* [Data listing]
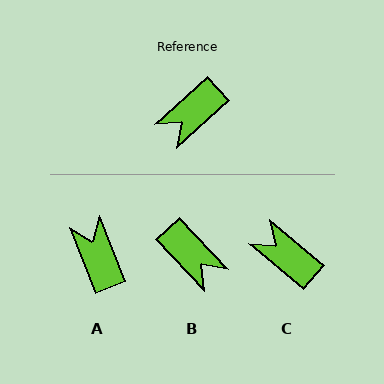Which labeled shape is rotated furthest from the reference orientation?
A, about 111 degrees away.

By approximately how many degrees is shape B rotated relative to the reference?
Approximately 91 degrees counter-clockwise.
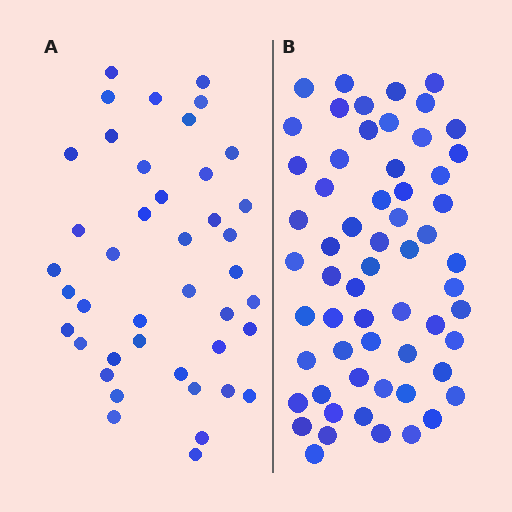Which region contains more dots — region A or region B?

* [Written instruction]
Reproduce the material above in full and without alteration, but skip all pictures.

* [Final answer]
Which labeled shape is rotated furthest from the reference orientation?
A, about 111 degrees away.

By approximately how many degrees is shape B rotated relative to the reference?
Approximately 91 degrees counter-clockwise.
Which region contains more dots — region A or region B?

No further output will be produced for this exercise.